### Data shown ###

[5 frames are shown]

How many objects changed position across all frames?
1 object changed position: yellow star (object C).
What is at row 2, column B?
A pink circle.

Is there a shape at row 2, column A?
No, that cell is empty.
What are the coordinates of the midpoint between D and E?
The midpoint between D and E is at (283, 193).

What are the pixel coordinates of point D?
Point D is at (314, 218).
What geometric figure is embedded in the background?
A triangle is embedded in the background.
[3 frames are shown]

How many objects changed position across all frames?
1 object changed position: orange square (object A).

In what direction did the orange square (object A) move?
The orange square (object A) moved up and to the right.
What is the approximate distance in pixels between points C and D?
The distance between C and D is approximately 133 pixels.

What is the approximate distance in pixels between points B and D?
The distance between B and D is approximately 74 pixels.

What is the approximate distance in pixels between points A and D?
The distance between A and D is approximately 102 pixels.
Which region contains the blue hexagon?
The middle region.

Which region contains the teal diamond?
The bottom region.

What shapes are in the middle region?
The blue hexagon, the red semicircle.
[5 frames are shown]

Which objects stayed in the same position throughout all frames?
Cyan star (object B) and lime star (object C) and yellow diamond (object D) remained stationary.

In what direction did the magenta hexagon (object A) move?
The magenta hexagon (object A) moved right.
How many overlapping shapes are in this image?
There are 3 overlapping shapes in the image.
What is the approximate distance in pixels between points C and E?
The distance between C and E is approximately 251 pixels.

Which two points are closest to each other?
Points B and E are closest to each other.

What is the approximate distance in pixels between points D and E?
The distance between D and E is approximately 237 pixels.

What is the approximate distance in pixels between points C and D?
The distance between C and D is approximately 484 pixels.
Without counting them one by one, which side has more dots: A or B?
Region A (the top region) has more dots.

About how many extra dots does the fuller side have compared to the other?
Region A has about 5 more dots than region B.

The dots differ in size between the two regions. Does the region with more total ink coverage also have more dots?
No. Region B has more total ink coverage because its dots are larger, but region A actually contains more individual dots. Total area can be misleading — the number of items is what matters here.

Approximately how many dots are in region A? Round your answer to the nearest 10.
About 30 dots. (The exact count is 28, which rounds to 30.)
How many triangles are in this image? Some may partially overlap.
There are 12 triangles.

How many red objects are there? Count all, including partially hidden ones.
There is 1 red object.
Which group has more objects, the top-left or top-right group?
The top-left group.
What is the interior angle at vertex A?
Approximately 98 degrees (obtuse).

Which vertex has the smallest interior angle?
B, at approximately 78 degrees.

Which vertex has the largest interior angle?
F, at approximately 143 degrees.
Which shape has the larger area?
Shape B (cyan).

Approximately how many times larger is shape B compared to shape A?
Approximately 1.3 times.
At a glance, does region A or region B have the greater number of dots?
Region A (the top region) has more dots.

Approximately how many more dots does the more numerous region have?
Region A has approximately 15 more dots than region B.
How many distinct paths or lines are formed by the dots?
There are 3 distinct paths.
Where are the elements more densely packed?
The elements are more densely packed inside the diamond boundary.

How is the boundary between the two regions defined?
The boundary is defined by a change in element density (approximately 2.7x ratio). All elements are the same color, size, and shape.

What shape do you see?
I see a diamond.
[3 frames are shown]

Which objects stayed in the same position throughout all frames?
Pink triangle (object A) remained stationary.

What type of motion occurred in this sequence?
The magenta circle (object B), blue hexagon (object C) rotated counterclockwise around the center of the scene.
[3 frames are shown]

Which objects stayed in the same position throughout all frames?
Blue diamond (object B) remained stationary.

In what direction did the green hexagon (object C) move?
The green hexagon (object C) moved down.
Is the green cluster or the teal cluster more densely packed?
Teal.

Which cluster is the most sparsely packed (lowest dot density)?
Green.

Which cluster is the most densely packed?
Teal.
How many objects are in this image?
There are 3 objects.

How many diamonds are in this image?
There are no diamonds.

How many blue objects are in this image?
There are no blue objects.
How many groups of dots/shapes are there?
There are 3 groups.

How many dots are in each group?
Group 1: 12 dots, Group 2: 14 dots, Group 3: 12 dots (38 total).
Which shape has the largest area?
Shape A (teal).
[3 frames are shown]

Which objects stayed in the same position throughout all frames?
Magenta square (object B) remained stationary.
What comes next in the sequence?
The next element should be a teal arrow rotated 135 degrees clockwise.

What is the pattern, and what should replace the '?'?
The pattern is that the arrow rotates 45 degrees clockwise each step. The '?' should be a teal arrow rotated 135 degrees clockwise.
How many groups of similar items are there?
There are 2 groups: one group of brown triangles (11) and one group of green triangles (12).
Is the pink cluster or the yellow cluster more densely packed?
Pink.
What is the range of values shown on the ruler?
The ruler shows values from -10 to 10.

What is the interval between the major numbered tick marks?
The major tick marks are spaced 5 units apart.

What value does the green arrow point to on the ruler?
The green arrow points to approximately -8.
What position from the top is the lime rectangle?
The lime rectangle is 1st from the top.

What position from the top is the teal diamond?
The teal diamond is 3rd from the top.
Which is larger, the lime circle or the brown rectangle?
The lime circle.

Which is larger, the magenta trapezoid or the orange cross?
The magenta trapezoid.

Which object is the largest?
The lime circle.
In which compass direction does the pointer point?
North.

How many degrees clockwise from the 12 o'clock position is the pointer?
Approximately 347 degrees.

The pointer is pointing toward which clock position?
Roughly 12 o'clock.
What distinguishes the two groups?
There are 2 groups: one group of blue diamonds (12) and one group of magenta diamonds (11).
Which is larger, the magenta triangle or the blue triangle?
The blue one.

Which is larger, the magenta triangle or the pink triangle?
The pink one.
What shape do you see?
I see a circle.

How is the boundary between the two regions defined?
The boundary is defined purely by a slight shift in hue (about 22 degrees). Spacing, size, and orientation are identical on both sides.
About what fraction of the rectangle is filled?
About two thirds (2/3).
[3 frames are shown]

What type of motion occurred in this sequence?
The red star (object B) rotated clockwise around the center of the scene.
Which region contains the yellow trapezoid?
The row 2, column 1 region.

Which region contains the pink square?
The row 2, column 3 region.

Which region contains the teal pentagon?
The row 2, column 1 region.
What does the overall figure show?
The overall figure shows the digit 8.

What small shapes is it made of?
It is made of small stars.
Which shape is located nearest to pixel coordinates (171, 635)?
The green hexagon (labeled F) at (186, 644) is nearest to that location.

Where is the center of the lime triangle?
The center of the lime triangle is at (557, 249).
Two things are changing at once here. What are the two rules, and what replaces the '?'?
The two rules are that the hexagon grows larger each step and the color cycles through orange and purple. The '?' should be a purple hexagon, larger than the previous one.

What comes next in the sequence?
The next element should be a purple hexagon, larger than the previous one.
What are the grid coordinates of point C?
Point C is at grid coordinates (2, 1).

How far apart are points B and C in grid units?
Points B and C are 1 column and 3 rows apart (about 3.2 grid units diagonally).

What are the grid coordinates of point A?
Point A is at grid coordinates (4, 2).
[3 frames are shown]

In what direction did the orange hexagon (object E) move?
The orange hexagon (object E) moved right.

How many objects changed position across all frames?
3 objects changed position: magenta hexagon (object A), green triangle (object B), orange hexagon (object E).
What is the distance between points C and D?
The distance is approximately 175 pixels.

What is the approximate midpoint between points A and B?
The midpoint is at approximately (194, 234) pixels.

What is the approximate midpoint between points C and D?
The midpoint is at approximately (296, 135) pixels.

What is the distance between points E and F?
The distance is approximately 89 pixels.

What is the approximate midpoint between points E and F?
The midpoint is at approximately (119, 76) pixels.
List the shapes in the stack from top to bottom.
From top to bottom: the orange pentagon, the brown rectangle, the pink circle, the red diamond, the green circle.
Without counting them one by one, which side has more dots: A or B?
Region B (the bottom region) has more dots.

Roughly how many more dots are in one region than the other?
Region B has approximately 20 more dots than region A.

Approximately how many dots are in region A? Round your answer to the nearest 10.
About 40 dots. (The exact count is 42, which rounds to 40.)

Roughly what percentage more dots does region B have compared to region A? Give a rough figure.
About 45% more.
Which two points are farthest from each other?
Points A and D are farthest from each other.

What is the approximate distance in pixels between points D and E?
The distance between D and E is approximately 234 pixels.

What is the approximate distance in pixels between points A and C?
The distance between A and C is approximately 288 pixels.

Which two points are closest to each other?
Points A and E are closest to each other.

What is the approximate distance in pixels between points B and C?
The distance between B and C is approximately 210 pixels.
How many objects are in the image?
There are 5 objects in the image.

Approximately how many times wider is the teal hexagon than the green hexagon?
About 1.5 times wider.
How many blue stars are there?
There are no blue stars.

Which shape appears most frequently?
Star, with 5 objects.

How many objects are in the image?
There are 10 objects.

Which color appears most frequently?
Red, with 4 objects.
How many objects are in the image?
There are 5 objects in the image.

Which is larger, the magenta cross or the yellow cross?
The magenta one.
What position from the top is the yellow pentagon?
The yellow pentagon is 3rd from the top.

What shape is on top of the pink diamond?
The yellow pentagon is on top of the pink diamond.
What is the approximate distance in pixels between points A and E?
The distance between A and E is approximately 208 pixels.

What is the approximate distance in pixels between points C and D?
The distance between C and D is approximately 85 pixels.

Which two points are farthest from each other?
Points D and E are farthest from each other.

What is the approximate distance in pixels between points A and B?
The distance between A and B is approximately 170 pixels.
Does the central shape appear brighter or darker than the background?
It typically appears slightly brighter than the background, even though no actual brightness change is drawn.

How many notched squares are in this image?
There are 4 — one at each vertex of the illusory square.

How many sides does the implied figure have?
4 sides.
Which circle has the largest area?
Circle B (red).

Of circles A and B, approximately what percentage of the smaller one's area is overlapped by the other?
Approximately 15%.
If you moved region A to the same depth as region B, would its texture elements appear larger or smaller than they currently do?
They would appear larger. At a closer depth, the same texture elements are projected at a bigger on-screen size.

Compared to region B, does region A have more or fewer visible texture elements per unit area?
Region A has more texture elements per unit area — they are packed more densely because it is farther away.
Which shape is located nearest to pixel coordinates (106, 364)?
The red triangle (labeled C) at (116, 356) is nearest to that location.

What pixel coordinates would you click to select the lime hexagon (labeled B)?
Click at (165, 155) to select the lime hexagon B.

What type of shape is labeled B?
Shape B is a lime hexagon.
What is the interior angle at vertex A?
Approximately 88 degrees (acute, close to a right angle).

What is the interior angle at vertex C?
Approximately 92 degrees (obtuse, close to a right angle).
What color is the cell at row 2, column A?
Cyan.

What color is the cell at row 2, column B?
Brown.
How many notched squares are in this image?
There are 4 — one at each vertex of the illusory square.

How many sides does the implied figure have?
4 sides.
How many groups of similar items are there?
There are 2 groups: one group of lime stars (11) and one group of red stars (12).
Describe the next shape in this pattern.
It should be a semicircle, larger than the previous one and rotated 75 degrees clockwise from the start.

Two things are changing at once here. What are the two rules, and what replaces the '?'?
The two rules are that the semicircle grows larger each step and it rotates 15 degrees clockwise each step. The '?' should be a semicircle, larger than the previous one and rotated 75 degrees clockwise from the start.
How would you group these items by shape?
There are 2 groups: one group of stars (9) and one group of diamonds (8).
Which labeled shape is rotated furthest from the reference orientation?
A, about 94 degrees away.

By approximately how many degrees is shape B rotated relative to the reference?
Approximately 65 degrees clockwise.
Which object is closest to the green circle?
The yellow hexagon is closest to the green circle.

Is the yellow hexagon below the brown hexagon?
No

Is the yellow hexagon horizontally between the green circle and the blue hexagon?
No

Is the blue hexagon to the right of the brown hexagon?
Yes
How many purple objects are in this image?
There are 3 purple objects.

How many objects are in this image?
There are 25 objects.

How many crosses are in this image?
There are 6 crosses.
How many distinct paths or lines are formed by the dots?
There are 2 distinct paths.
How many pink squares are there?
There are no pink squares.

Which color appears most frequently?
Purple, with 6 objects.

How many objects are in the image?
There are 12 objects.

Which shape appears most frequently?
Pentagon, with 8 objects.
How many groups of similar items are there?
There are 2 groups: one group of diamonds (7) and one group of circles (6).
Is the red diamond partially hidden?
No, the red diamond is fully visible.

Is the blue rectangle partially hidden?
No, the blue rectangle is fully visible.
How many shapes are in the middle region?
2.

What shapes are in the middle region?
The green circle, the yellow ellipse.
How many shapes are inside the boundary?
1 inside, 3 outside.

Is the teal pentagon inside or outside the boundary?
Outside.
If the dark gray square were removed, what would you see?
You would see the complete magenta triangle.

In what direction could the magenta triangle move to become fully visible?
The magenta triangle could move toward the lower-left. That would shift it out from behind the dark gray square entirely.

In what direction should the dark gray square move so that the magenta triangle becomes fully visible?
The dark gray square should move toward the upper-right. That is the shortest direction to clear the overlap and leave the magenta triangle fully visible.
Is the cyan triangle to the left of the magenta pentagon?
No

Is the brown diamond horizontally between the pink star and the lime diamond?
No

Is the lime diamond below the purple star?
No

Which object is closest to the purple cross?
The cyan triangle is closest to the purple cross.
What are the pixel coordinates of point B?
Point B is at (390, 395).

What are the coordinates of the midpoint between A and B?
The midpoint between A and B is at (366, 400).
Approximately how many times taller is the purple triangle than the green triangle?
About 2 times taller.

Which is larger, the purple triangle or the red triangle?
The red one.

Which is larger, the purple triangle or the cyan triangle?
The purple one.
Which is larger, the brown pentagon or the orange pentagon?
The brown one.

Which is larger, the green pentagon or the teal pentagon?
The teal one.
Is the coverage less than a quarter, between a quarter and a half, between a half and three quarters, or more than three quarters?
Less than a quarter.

###

§ **Short problem**
Repeat, without change, each line of the data above from the one that contains "What are the coordinates of the midpoint between A" through the final line, counting both.

§ **Output of the task**
What are the coordinates of the midpoint between A and B?
The midpoint between A and B is at (366, 400).
Approximately how many times taller is the purple triangle than the green triangle?
About 2 times taller.

Which is larger, the purple triangle or the red triangle?
The red one.

Which is larger, the purple triangle or the cyan triangle?
The purple one.
Which is larger, the brown pentagon or the orange pentagon?
The brown one.

Which is larger, the green pentagon or the teal pentagon?
The teal one.
Is the coverage less than a quarter, between a quarter and a half, between a half and three quarters, or more than three quarters?
Less than a quarter.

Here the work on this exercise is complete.